__STATED GOAL__
In this exercise, copy exactly the lines from the one that contains "How many shapes are in row 3?" through the end of the entries below; pictures are not copied.
* START GIVEN RECORDS *
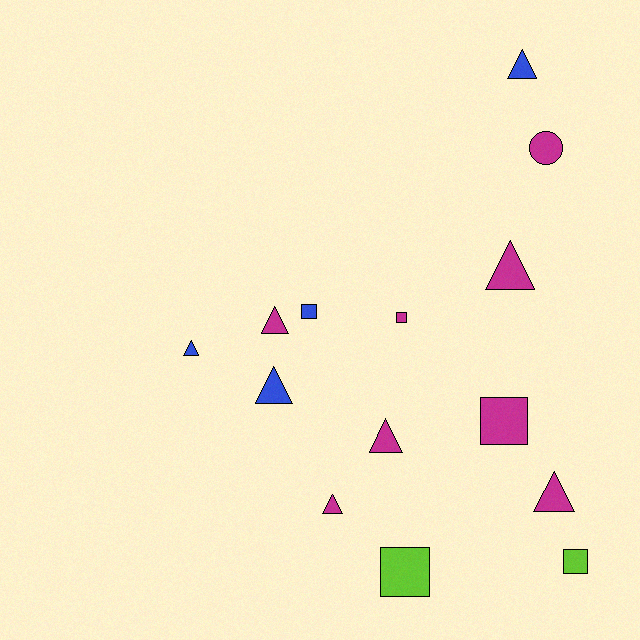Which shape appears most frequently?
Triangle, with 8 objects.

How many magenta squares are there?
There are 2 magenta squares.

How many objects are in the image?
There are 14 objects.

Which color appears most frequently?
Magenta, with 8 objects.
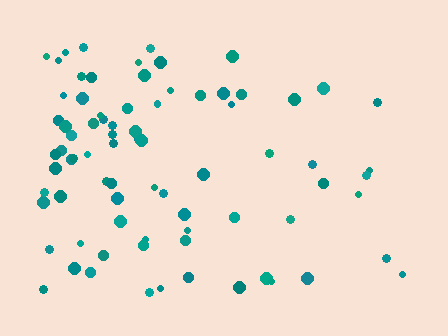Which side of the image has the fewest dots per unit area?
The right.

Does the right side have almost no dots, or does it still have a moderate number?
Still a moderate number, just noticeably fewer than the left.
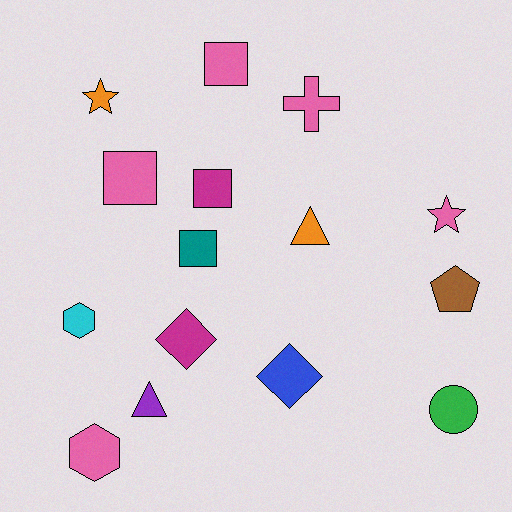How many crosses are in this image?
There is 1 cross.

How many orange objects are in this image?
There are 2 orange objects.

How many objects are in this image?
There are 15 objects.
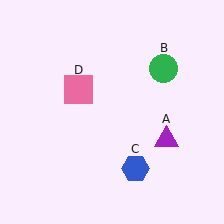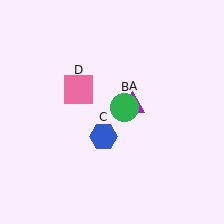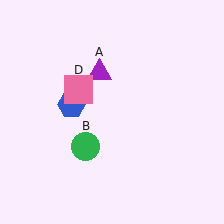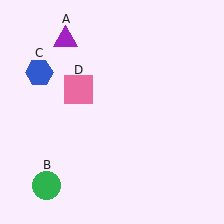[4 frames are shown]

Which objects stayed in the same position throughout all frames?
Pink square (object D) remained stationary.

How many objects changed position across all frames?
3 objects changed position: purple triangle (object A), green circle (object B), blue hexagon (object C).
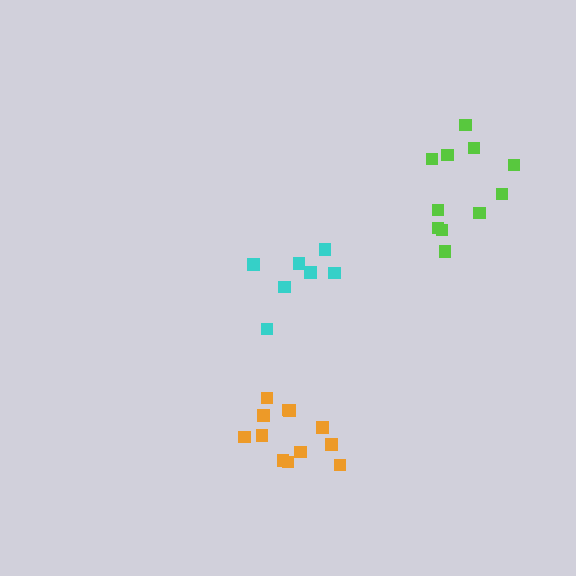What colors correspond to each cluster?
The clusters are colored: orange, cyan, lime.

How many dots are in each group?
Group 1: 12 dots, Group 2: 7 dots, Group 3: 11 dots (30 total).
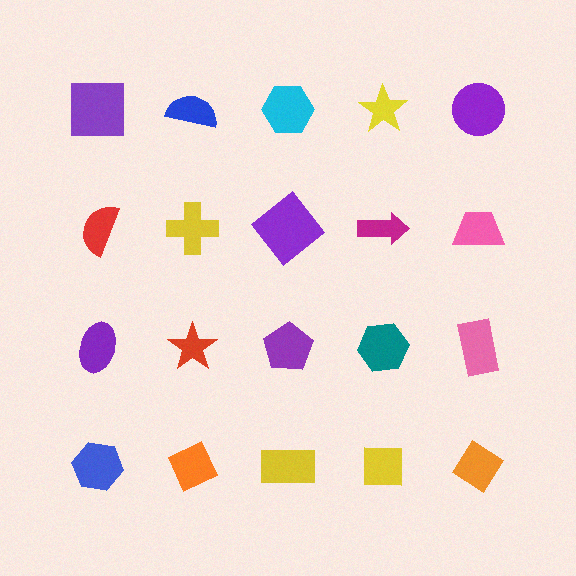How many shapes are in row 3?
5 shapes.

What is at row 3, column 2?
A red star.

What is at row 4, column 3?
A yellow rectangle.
* END GIVEN RECORDS *
__TASK SOLUTION__
How many shapes are in row 3?
5 shapes.

What is at row 3, column 2?
A red star.

What is at row 4, column 3?
A yellow rectangle.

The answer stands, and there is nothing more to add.